*GOAL OF THE EXERCISE*
Each line from the one that holds "How many objects overlap with the lime" to the end of the records is to be retyped exactly. Pictures are not part of the copy.

****

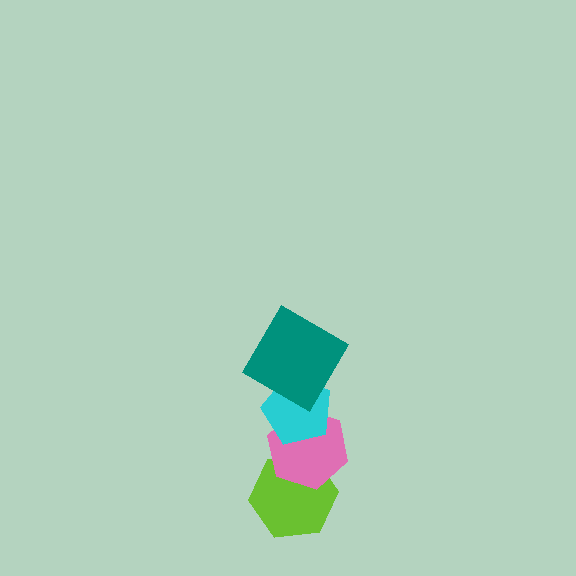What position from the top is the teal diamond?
The teal diamond is 1st from the top.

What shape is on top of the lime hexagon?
The pink hexagon is on top of the lime hexagon.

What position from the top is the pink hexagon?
The pink hexagon is 3rd from the top.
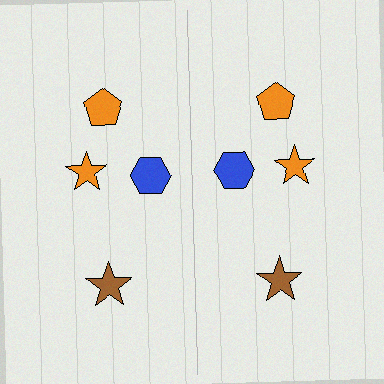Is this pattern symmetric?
Yes, this pattern has bilateral (reflection) symmetry.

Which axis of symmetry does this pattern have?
The pattern has a vertical axis of symmetry running through the center of the image.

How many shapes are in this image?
There are 8 shapes in this image.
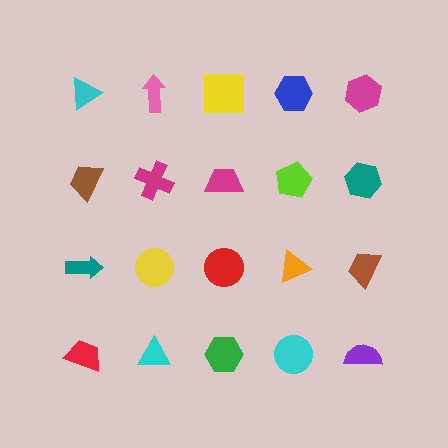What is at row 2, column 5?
A teal hexagon.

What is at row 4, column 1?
A red trapezoid.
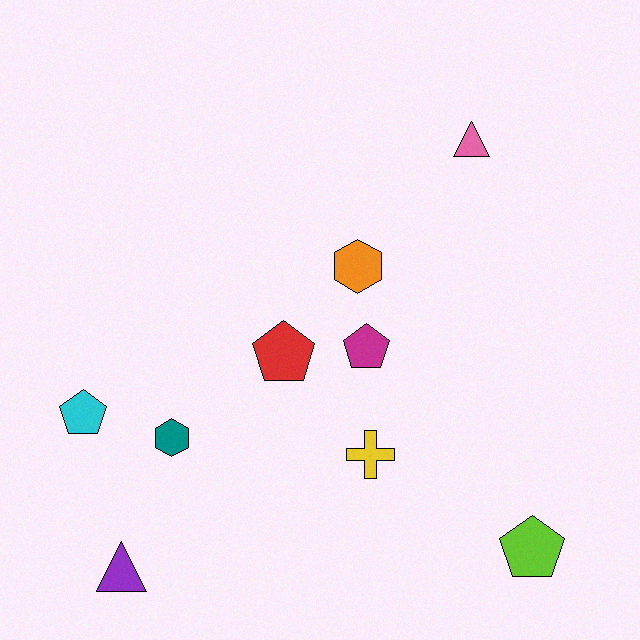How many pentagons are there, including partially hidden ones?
There are 4 pentagons.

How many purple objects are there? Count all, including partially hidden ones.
There is 1 purple object.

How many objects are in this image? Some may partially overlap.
There are 9 objects.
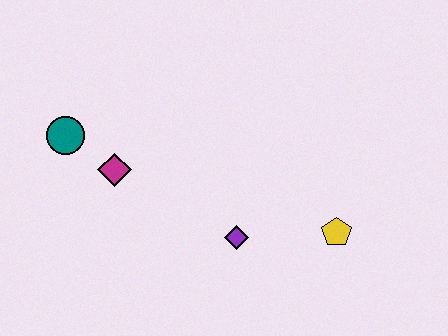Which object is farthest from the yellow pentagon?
The teal circle is farthest from the yellow pentagon.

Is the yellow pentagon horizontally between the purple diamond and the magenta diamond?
No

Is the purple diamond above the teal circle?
No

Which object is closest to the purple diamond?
The yellow pentagon is closest to the purple diamond.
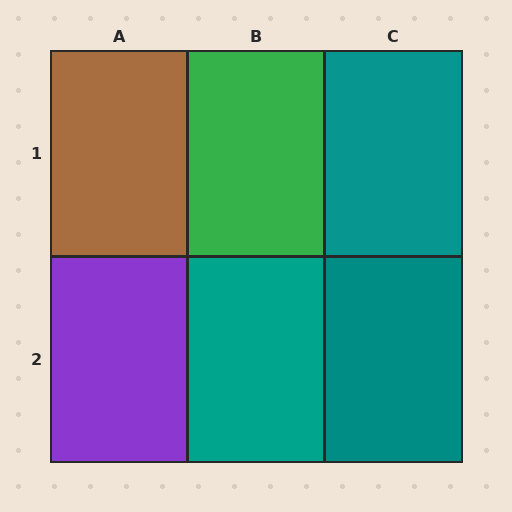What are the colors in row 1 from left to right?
Brown, green, teal.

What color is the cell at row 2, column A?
Purple.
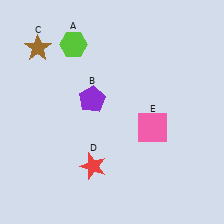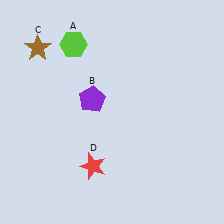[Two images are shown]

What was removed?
The pink square (E) was removed in Image 2.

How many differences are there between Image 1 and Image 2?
There is 1 difference between the two images.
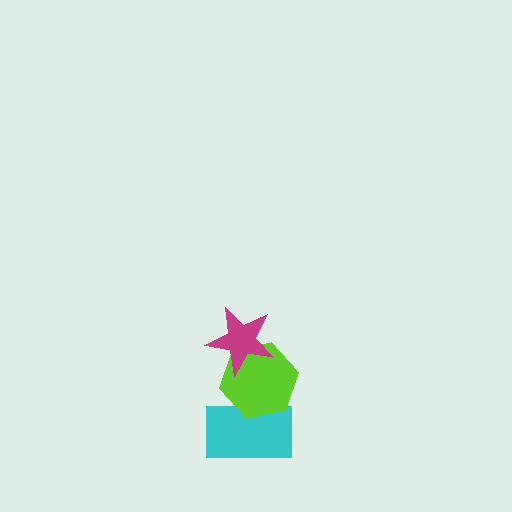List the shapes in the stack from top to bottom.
From top to bottom: the magenta star, the lime hexagon, the cyan rectangle.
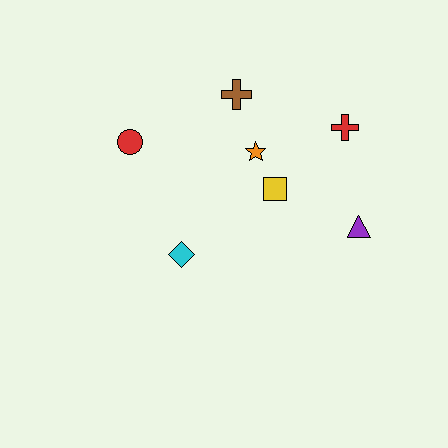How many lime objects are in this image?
There are no lime objects.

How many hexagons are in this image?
There are no hexagons.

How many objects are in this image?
There are 7 objects.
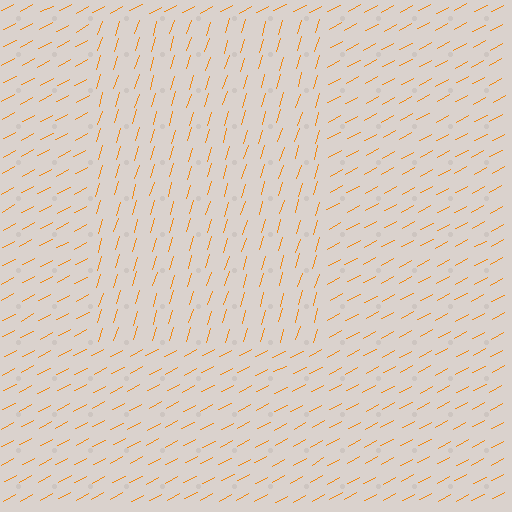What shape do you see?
I see a rectangle.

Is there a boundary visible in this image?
Yes, there is a texture boundary formed by a change in line orientation.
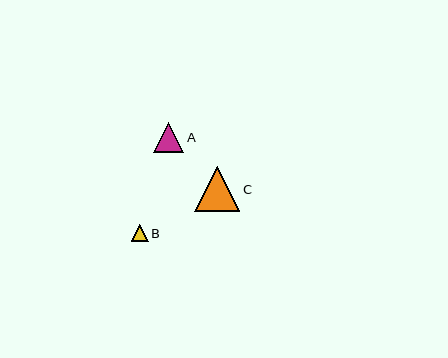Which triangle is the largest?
Triangle C is the largest with a size of approximately 45 pixels.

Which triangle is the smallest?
Triangle B is the smallest with a size of approximately 16 pixels.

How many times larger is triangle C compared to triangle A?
Triangle C is approximately 1.5 times the size of triangle A.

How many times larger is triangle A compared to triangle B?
Triangle A is approximately 1.9 times the size of triangle B.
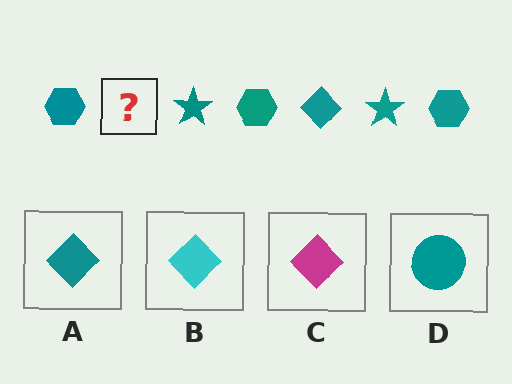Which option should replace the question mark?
Option A.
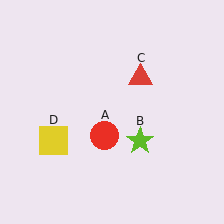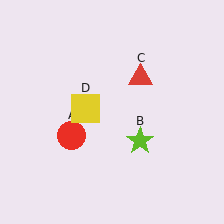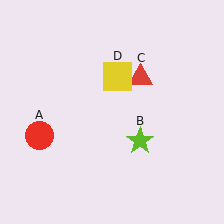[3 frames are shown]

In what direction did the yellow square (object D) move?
The yellow square (object D) moved up and to the right.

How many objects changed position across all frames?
2 objects changed position: red circle (object A), yellow square (object D).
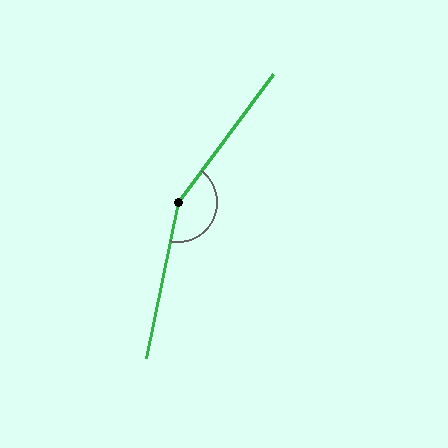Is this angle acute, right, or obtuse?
It is obtuse.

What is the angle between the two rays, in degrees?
Approximately 155 degrees.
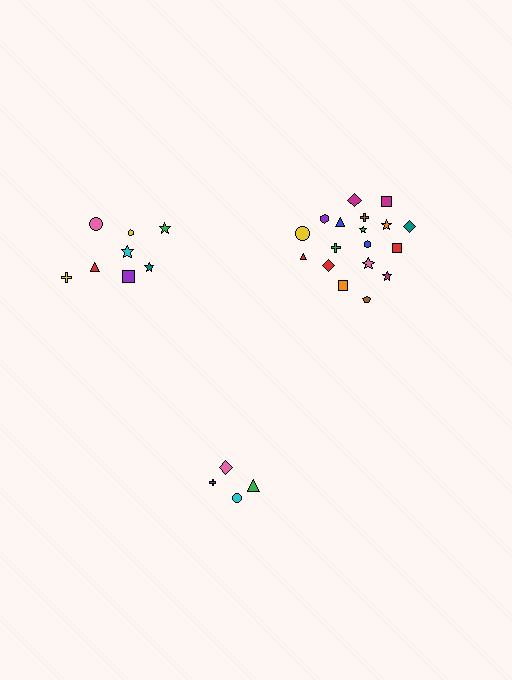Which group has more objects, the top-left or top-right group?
The top-right group.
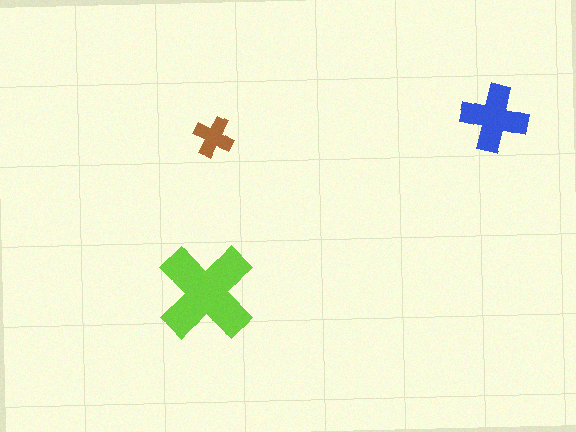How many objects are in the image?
There are 3 objects in the image.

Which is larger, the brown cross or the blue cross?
The blue one.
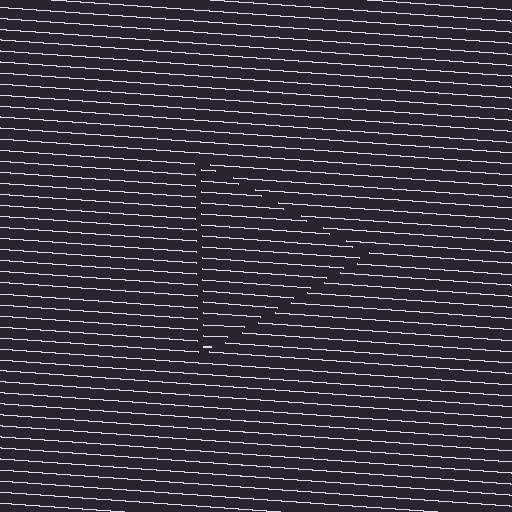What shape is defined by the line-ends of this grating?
An illusory triangle. The interior of the shape contains the same grating, shifted by half a period — the contour is defined by the phase discontinuity where line-ends from the inner and outer gratings abut.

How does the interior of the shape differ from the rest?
The interior of the shape contains the same grating, shifted by half a period — the contour is defined by the phase discontinuity where line-ends from the inner and outer gratings abut.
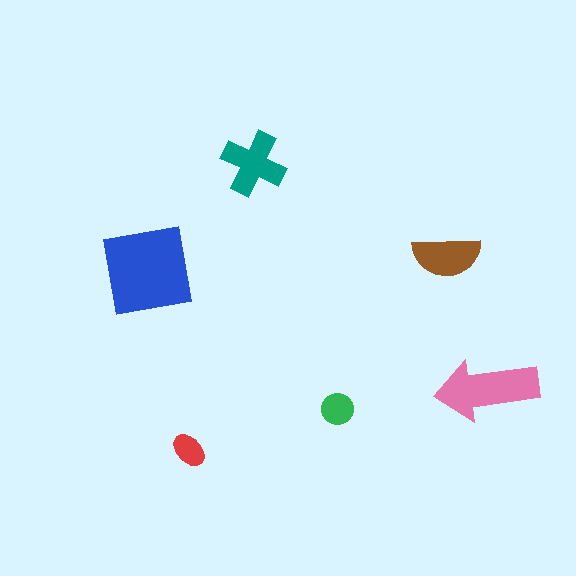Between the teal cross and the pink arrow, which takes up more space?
The pink arrow.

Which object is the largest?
The blue square.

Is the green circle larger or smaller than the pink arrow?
Smaller.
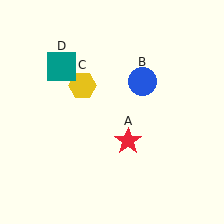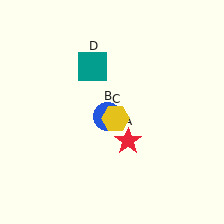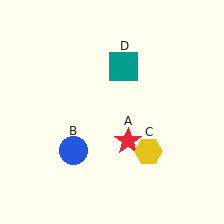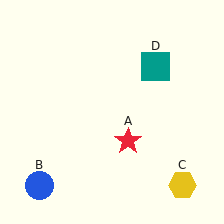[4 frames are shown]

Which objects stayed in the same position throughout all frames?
Red star (object A) remained stationary.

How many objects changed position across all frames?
3 objects changed position: blue circle (object B), yellow hexagon (object C), teal square (object D).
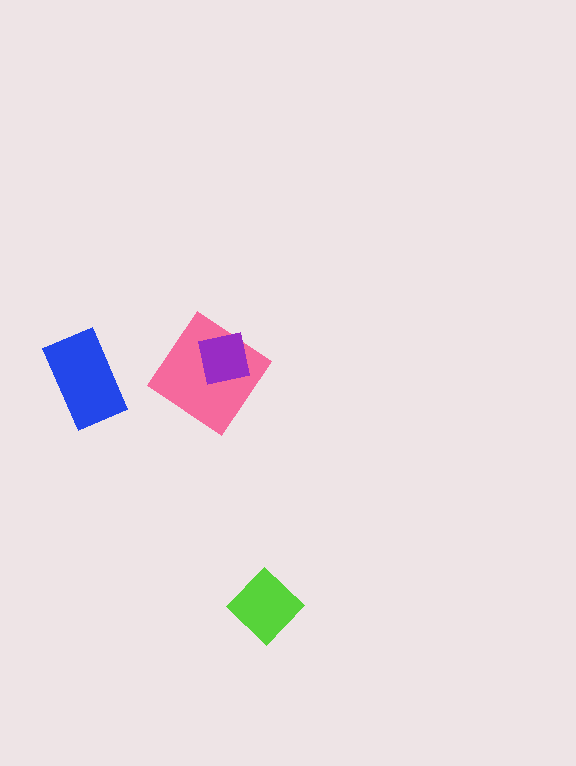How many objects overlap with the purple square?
1 object overlaps with the purple square.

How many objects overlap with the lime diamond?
0 objects overlap with the lime diamond.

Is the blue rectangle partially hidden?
No, no other shape covers it.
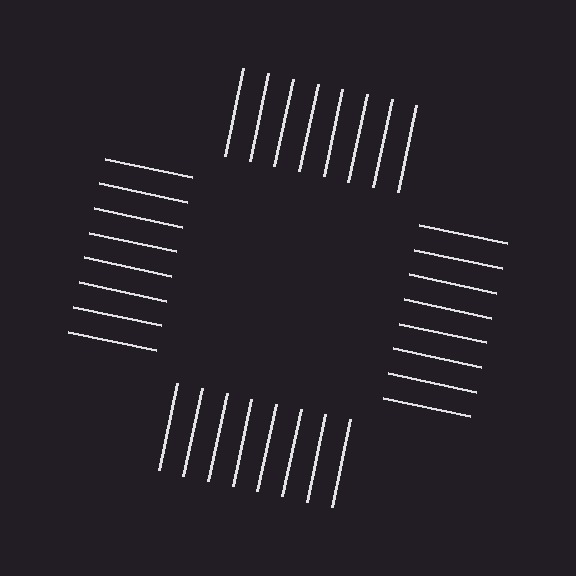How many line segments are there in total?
32 — 8 along each of the 4 edges.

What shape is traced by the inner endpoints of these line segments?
An illusory square — the line segments terminate on its edges but no continuous stroke is drawn.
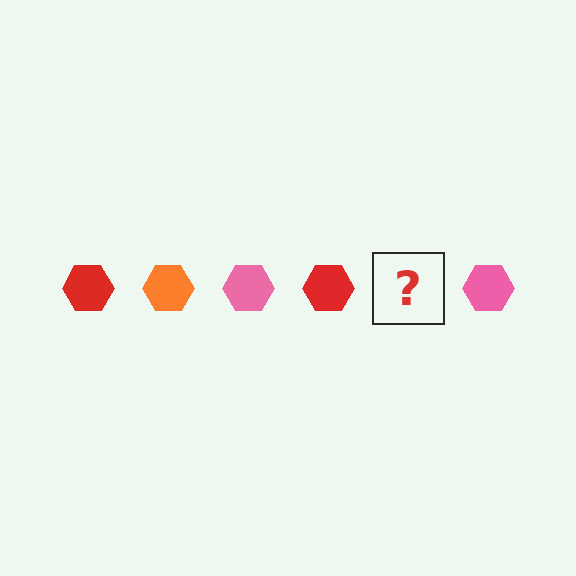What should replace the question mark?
The question mark should be replaced with an orange hexagon.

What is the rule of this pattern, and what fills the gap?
The rule is that the pattern cycles through red, orange, pink hexagons. The gap should be filled with an orange hexagon.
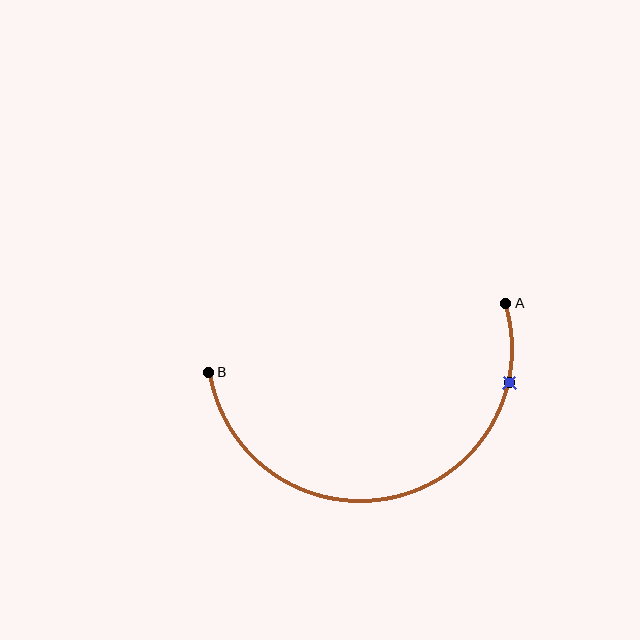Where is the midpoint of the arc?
The arc midpoint is the point on the curve farthest from the straight line joining A and B. It sits below that line.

****

*EXERCISE ANSWER*
How many objects overlap with the lime diamond?
0 objects overlap with the lime diamond.

Is the blue rectangle partially hidden?
No, no other shape covers it.
How many line segments are there in total?
32 — 8 along each of the 4 edges.

What shape is traced by the inner endpoints of these line segments?
An illusory square — the line segments terminate on its edges but no continuous stroke is drawn.
What should replace the question mark?
The question mark should be replaced with an orange hexagon.

What is the rule of this pattern, and what fills the gap?
The rule is that the pattern cycles through red, orange, pink hexagons. The gap should be filled with an orange hexagon.
Where is the midpoint of the arc?
The arc midpoint is the point on the curve farthest from the straight line joining A and B. It sits below that line.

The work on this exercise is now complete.